_Problem to solve_
Print, from the listing below, the lines starting at the line containing "How many cells are magenta?" and ending at the line containing "What time does the clock show?", exactly as they stand, and print nothing else.

_Task inputs_
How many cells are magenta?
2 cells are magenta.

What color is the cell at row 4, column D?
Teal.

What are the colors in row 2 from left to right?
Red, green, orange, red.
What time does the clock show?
==
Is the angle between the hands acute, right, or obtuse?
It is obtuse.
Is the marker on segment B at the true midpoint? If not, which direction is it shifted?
* * *
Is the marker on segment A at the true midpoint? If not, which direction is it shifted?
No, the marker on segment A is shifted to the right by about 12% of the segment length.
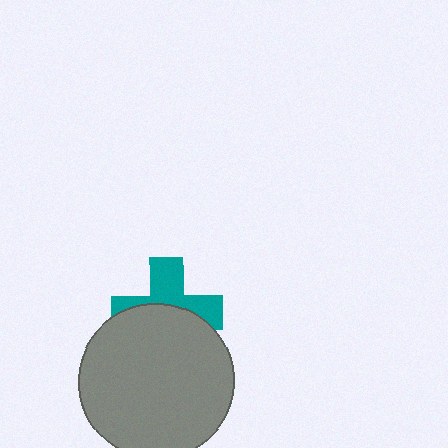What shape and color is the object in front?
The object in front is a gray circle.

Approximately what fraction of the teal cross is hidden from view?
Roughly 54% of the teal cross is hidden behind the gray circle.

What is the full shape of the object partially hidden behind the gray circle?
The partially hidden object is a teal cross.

_Task solution_
How many cells are magenta?
2 cells are magenta.

What color is the cell at row 4, column D?
Teal.

What are the colors in row 2 from left to right?
Red, green, orange, red.
What time does the clock show?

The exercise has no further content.